[Begin]
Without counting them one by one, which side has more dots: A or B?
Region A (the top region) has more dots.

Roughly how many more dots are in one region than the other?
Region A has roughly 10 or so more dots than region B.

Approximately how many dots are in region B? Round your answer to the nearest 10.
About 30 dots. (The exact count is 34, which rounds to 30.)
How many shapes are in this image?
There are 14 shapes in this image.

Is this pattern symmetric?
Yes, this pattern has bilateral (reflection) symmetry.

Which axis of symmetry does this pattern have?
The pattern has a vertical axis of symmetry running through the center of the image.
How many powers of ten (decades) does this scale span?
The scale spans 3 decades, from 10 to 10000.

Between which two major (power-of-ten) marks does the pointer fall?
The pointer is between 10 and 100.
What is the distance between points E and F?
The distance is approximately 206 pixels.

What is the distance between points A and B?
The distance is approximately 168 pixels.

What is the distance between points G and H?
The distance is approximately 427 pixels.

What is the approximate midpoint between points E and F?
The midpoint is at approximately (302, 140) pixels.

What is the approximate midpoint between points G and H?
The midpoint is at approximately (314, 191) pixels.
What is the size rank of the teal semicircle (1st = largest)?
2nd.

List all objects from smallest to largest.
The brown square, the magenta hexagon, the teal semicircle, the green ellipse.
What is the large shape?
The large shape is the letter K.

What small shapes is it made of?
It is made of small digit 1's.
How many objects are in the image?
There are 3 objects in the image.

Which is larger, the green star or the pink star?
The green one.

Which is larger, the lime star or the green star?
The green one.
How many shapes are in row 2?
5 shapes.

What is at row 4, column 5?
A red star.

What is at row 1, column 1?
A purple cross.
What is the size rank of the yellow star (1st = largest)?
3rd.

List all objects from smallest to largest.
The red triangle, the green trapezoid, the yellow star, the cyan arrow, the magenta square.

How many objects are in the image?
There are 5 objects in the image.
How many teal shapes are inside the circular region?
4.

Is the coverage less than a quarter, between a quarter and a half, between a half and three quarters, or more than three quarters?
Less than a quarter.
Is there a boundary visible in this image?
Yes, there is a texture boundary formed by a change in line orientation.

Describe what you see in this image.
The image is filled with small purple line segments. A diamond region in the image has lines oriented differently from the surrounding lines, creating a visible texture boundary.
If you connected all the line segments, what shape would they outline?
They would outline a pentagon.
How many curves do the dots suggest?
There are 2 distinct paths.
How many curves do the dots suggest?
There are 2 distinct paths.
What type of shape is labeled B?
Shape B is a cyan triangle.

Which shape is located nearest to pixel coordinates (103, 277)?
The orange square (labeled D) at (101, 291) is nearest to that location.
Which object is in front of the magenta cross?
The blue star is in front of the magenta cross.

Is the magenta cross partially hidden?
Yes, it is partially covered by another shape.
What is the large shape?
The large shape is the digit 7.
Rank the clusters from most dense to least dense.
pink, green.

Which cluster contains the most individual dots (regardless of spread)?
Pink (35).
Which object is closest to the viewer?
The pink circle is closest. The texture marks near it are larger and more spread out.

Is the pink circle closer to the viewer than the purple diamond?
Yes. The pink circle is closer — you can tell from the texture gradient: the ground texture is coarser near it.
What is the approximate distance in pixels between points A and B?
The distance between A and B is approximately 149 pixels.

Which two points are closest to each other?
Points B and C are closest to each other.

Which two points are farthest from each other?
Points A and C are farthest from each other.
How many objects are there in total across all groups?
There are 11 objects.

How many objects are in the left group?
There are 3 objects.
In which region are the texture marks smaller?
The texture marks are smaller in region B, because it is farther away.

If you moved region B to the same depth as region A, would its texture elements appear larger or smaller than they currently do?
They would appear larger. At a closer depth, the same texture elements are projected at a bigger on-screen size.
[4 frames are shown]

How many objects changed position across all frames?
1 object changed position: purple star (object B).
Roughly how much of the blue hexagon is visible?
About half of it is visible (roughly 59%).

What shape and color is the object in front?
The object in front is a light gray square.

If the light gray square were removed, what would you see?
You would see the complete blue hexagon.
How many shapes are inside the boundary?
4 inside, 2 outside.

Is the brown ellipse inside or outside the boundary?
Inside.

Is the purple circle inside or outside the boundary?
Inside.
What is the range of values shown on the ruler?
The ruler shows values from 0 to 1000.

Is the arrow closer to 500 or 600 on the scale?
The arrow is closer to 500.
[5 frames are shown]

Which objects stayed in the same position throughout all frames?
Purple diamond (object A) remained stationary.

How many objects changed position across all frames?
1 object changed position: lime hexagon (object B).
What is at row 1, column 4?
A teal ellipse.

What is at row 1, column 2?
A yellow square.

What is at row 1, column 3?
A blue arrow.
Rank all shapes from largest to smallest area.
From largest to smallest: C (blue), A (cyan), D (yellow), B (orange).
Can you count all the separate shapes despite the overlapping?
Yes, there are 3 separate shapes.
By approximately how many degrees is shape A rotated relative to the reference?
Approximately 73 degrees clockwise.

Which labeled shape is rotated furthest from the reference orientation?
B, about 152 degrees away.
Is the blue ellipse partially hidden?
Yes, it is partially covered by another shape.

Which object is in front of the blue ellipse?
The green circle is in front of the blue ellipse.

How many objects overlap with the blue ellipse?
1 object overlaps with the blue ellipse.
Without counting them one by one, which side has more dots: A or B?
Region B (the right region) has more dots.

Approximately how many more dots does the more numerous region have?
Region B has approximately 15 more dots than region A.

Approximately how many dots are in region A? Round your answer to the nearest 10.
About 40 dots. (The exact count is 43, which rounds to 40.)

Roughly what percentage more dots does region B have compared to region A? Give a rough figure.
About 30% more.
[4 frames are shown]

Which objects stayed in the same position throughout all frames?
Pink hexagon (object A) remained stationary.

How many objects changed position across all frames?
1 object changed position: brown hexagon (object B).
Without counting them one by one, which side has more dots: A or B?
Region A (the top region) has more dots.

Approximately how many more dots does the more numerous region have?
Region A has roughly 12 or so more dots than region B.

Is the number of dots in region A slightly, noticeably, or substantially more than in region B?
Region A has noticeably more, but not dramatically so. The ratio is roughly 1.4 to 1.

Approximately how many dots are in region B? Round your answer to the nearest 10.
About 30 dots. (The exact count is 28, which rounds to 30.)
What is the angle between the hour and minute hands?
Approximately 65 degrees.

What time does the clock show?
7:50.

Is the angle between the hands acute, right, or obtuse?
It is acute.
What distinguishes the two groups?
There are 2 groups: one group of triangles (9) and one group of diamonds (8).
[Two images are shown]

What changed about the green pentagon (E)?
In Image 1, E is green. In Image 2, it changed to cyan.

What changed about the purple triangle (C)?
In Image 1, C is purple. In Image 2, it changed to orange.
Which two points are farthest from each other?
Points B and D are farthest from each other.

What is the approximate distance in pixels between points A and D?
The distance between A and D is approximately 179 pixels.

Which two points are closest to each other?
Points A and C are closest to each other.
[End]
Repeat the entries shown above, every one, word for word.

Without counting them one by one, which side has more dots: A or B?
Region A (the top region) has more dots.

Roughly how many more dots are in one region than the other?
Region A has roughly 10 or so more dots than region B.

Approximately how many dots are in region B? Round your answer to the nearest 10.
About 30 dots. (The exact count is 34, which rounds to 30.)
How many shapes are in this image?
There are 14 shapes in this image.

Is this pattern symmetric?
Yes, this pattern has bilateral (reflection) symmetry.

Which axis of symmetry does this pattern have?
The pattern has a vertical axis of symmetry running through the center of the image.
How many powers of ten (decades) does this scale span?
The scale spans 3 decades, from 10 to 10000.

Between which two major (power-of-ten) marks does the pointer fall?
The pointer is between 10 and 100.
What is the distance between points E and F?
The distance is approximately 206 pixels.

What is the distance between points A and B?
The distance is approximately 168 pixels.

What is the distance between points G and H?
The distance is approximately 427 pixels.

What is the approximate midpoint between points E and F?
The midpoint is at approximately (302, 140) pixels.

What is the approximate midpoint between points G and H?
The midpoint is at approximately (314, 191) pixels.
What is the size rank of the teal semicircle (1st = largest)?
2nd.

List all objects from smallest to largest.
The brown square, the magenta hexagon, the teal semicircle, the green ellipse.
What is the large shape?
The large shape is the letter K.

What small shapes is it made of?
It is made of small digit 1's.
How many objects are in the image?
There are 3 objects in the image.

Which is larger, the green star or the pink star?
The green one.

Which is larger, the lime star or the green star?
The green one.
How many shapes are in row 2?
5 shapes.

What is at row 4, column 5?
A red star.

What is at row 1, column 1?
A purple cross.
What is the size rank of the yellow star (1st = largest)?
3rd.

List all objects from smallest to largest.
The red triangle, the green trapezoid, the yellow star, the cyan arrow, the magenta square.

How many objects are in the image?
There are 5 objects in the image.
How many teal shapes are inside the circular region?
4.

Is the coverage less than a quarter, between a quarter and a half, between a half and three quarters, or more than three quarters?
Less than a quarter.
Is there a boundary visible in this image?
Yes, there is a texture boundary formed by a change in line orientation.

Describe what you see in this image.
The image is filled with small purple line segments. A diamond region in the image has lines oriented differently from the surrounding lines, creating a visible texture boundary.
If you connected all the line segments, what shape would they outline?
They would outline a pentagon.
How many curves do the dots suggest?
There are 2 distinct paths.
How many curves do the dots suggest?
There are 2 distinct paths.
What type of shape is labeled B?
Shape B is a cyan triangle.

Which shape is located nearest to pixel coordinates (103, 277)?
The orange square (labeled D) at (101, 291) is nearest to that location.
Which object is in front of the magenta cross?
The blue star is in front of the magenta cross.

Is the magenta cross partially hidden?
Yes, it is partially covered by another shape.
What is the large shape?
The large shape is the digit 7.
Rank the clusters from most dense to least dense.
pink, green.

Which cluster contains the most individual dots (regardless of spread)?
Pink (35).
Which object is closest to the viewer?
The pink circle is closest. The texture marks near it are larger and more spread out.

Is the pink circle closer to the viewer than the purple diamond?
Yes. The pink circle is closer — you can tell from the texture gradient: the ground texture is coarser near it.
What is the approximate distance in pixels between points A and B?
The distance between A and B is approximately 149 pixels.

Which two points are closest to each other?
Points B and C are closest to each other.

Which two points are farthest from each other?
Points A and C are farthest from each other.
How many objects are there in total across all groups?
There are 11 objects.

How many objects are in the left group?
There are 3 objects.
In which region are the texture marks smaller?
The texture marks are smaller in region B, because it is farther away.

If you moved region B to the same depth as region A, would its texture elements appear larger or smaller than they currently do?
They would appear larger. At a closer depth, the same texture elements are projected at a bigger on-screen size.
[4 frames are shown]

How many objects changed position across all frames?
1 object changed position: purple star (object B).
Roughly how much of the blue hexagon is visible?
About half of it is visible (roughly 59%).

What shape and color is the object in front?
The object in front is a light gray square.

If the light gray square were removed, what would you see?
You would see the complete blue hexagon.
How many shapes are inside the boundary?
4 inside, 2 outside.

Is the brown ellipse inside or outside the boundary?
Inside.

Is the purple circle inside or outside the boundary?
Inside.
What is the range of values shown on the ruler?
The ruler shows values from 0 to 1000.

Is the arrow closer to 500 or 600 on the scale?
The arrow is closer to 500.
[5 frames are shown]

Which objects stayed in the same position throughout all frames?
Purple diamond (object A) remained stationary.

How many objects changed position across all frames?
1 object changed position: lime hexagon (object B).
What is at row 1, column 4?
A teal ellipse.

What is at row 1, column 2?
A yellow square.

What is at row 1, column 3?
A blue arrow.
Rank all shapes from largest to smallest area.
From largest to smallest: C (blue), A (cyan), D (yellow), B (orange).
Can you count all the separate shapes despite the overlapping?
Yes, there are 3 separate shapes.
By approximately how many degrees is shape A rotated relative to the reference?
Approximately 73 degrees clockwise.

Which labeled shape is rotated furthest from the reference orientation?
B, about 152 degrees away.
Is the blue ellipse partially hidden?
Yes, it is partially covered by another shape.

Which object is in front of the blue ellipse?
The green circle is in front of the blue ellipse.

How many objects overlap with the blue ellipse?
1 object overlaps with the blue ellipse.
Without counting them one by one, which side has more dots: A or B?
Region B (the right region) has more dots.

Approximately how many more dots does the more numerous region have?
Region B has approximately 15 more dots than region A.

Approximately how many dots are in region A? Round your answer to the nearest 10.
About 40 dots. (The exact count is 43, which rounds to 40.)

Roughly what percentage more dots does region B have compared to region A? Give a rough figure.
About 30% more.
[4 frames are shown]

Which objects stayed in the same position throughout all frames?
Pink hexagon (object A) remained stationary.

How many objects changed position across all frames?
1 object changed position: brown hexagon (object B).
Without counting them one by one, which side has more dots: A or B?
Region A (the top region) has more dots.

Approximately how many more dots does the more numerous region have?
Region A has roughly 12 or so more dots than region B.

Is the number of dots in region A slightly, noticeably, or substantially more than in region B?
Region A has noticeably more, but not dramatically so. The ratio is roughly 1.4 to 1.

Approximately how many dots are in region B? Round your answer to the nearest 10.
About 30 dots. (The exact count is 28, which rounds to 30.)
What is the angle between the hour and minute hands?
Approximately 65 degrees.

What time does the clock show?
7:50.

Is the angle between the hands acute, right, or obtuse?
It is acute.
What distinguishes the two groups?
There are 2 groups: one group of triangles (9) and one group of diamonds (8).
[Two images are shown]

What changed about the green pentagon (E)?
In Image 1, E is green. In Image 2, it changed to cyan.

What changed about the purple triangle (C)?
In Image 1, C is purple. In Image 2, it changed to orange.
Which two points are farthest from each other?
Points B and D are farthest from each other.

What is the approximate distance in pixels between points A and D?
The distance between A and D is approximately 179 pixels.

Which two points are closest to each other?
Points A and C are closest to each other.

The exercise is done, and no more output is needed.